■ The request ■
Without including any images, repeat the data exactly.
## Start Rows
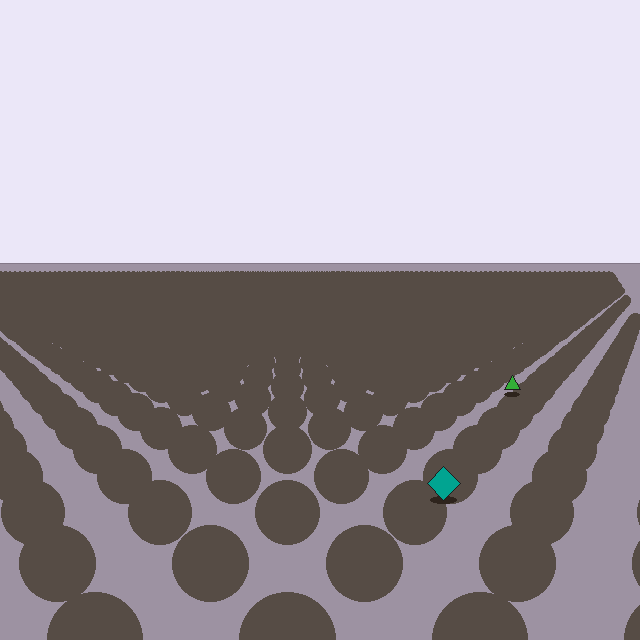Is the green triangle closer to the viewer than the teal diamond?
No. The teal diamond is closer — you can tell from the texture gradient: the ground texture is coarser near it.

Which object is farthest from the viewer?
The green triangle is farthest from the viewer. It appears smaller and the ground texture around it is denser.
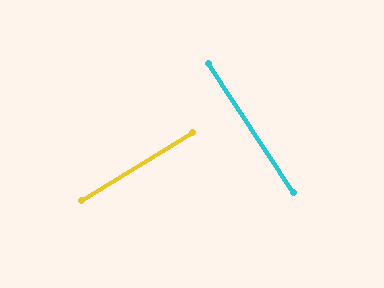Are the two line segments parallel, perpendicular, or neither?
Perpendicular — they meet at approximately 88°.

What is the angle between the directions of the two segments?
Approximately 88 degrees.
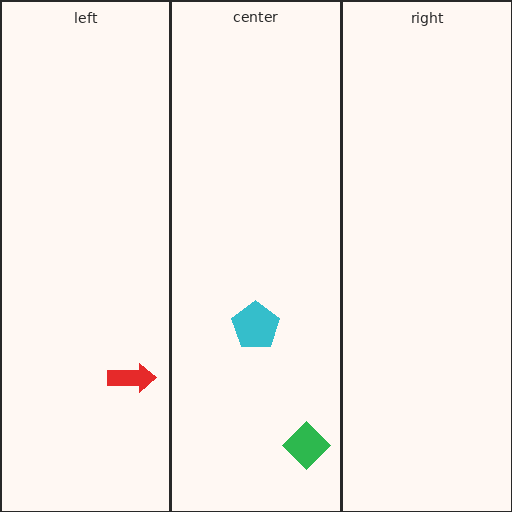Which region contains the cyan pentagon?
The center region.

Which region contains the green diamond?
The center region.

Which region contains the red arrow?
The left region.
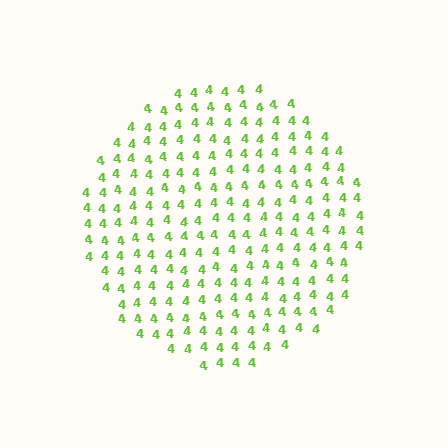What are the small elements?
The small elements are digit 4's.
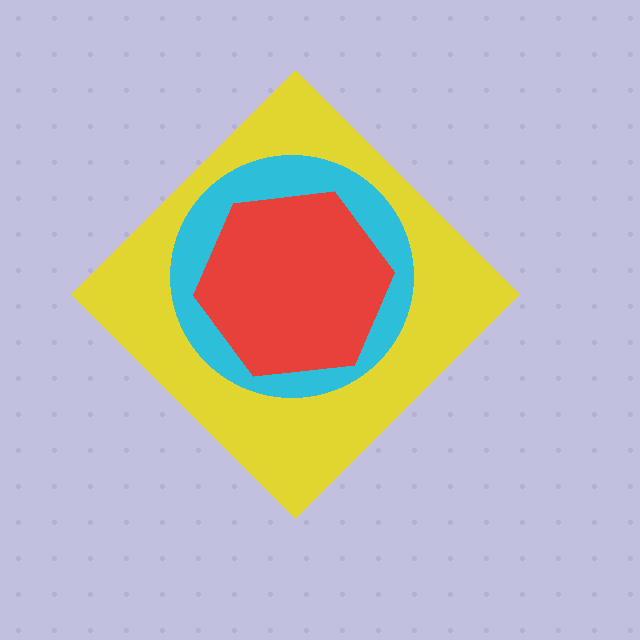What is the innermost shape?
The red hexagon.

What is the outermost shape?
The yellow diamond.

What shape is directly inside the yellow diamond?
The cyan circle.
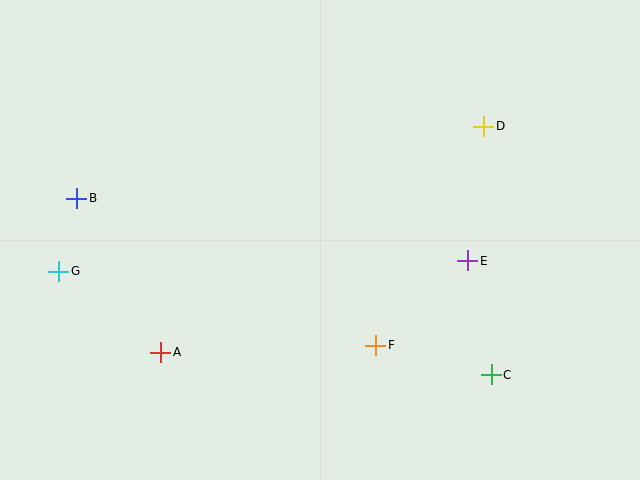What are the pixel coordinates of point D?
Point D is at (484, 126).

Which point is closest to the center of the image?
Point F at (376, 345) is closest to the center.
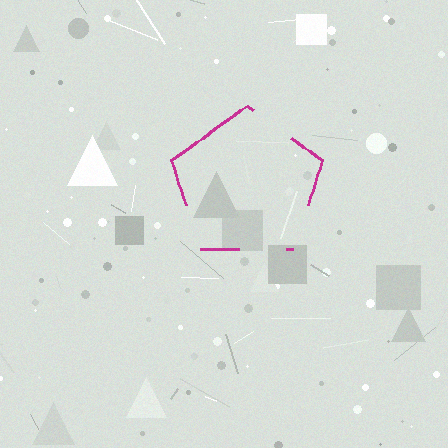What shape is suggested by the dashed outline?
The dashed outline suggests a pentagon.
## End Rows
■ Solution to this problem ■
Is the green triangle closer to the viewer than the teal diamond?
No. The teal diamond is closer — you can tell from the texture gradient: the ground texture is coarser near it.

Which object is farthest from the viewer?
The green triangle is farthest from the viewer. It appears smaller and the ground texture around it is denser.
Are the two line segments parallel, perpendicular, or neither?
Perpendicular — they meet at approximately 88°.

What is the angle between the directions of the two segments?
Approximately 88 degrees.
Which region contains the cyan pentagon?
The center region.

Which region contains the green diamond?
The center region.

Which region contains the red arrow?
The left region.
What are the small elements?
The small elements are digit 4's.
What is the innermost shape?
The red hexagon.

What is the outermost shape?
The yellow diamond.

What shape is directly inside the yellow diamond?
The cyan circle.
What are the pixel coordinates of point D?
Point D is at (484, 126).

Which point is closest to the center of the image?
Point F at (376, 345) is closest to the center.
What shape is suggested by the dashed outline?
The dashed outline suggests a pentagon.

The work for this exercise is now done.